**What the task asks**
An exact copy of the records is required, minus the pictures they hold.

**Records provided**
+ + + + + + +

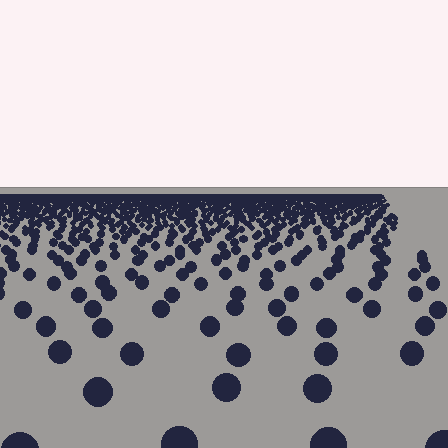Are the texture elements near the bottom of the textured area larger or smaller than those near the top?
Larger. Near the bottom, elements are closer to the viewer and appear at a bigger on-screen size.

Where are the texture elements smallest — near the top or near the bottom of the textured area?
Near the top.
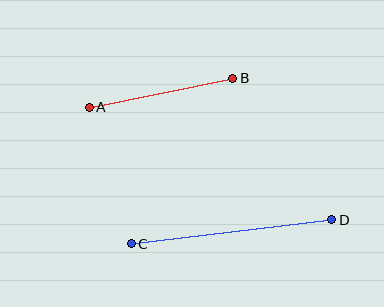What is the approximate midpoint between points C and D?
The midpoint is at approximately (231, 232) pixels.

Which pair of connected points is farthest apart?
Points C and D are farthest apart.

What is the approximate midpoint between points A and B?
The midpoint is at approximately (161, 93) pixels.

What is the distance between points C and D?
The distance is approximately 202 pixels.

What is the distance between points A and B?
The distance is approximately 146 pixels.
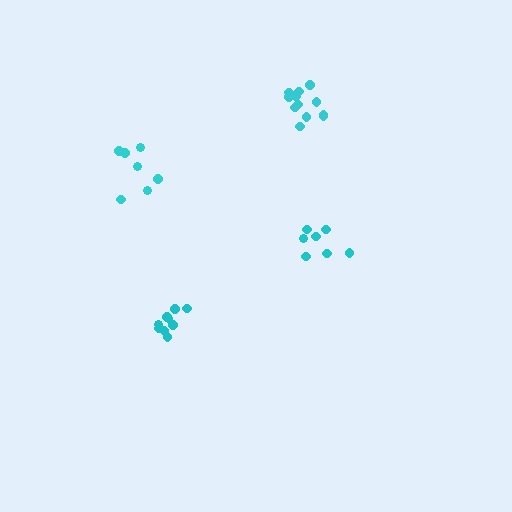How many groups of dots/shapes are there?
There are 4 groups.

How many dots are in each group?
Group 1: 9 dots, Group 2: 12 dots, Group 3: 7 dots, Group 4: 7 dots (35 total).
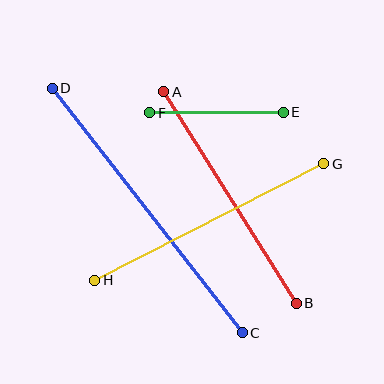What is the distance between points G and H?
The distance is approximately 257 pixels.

+ + + + + + +

**Complete response**
Are the texture elements near the bottom of the textured area larger or smaller than those near the top?
Larger. Near the bottom, elements are closer to the viewer and appear at a bigger on-screen size.

Where are the texture elements smallest — near the top or near the bottom of the textured area?
Near the top.
What is the approximate midpoint between points C and D?
The midpoint is at approximately (231, 232) pixels.

Which pair of connected points is farthest apart?
Points C and D are farthest apart.

What is the approximate midpoint between points A and B?
The midpoint is at approximately (161, 93) pixels.

What is the distance between points C and D?
The distance is approximately 202 pixels.

What is the distance between points A and B?
The distance is approximately 146 pixels.
How many groups of dots/shapes are there?
There are 4 groups.

How many dots are in each group?
Group 1: 9 dots, Group 2: 12 dots, Group 3: 7 dots, Group 4: 7 dots (35 total).
What is the distance between points G and H?
The distance is approximately 257 pixels.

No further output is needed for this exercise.